◆ **REQUIRED TASK**
Copy exactly the stretch of lines from the one holding "What geometric figure" through the last line of the data below, inclusive. Leave out pictures.

◆ **INPUT RECORDS**

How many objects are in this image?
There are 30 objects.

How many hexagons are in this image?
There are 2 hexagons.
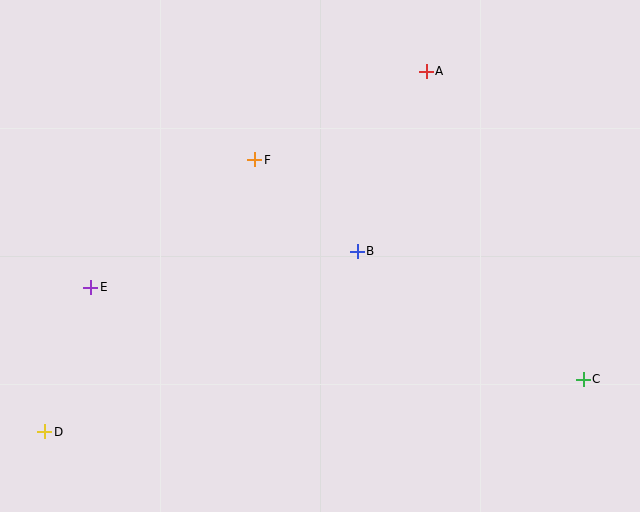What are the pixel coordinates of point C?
Point C is at (583, 379).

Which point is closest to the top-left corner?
Point F is closest to the top-left corner.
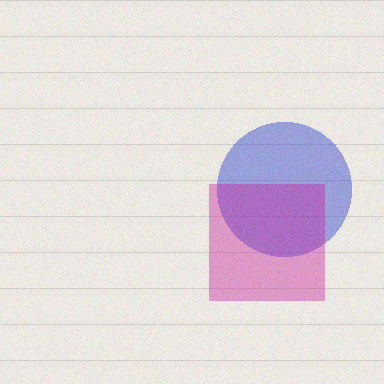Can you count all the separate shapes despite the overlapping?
Yes, there are 2 separate shapes.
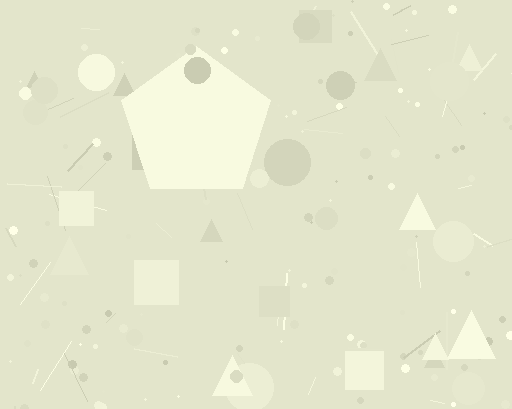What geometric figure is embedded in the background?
A pentagon is embedded in the background.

◆ **WRITTEN ANSWER**
What geometric figure is embedded in the background?
A pentagon is embedded in the background.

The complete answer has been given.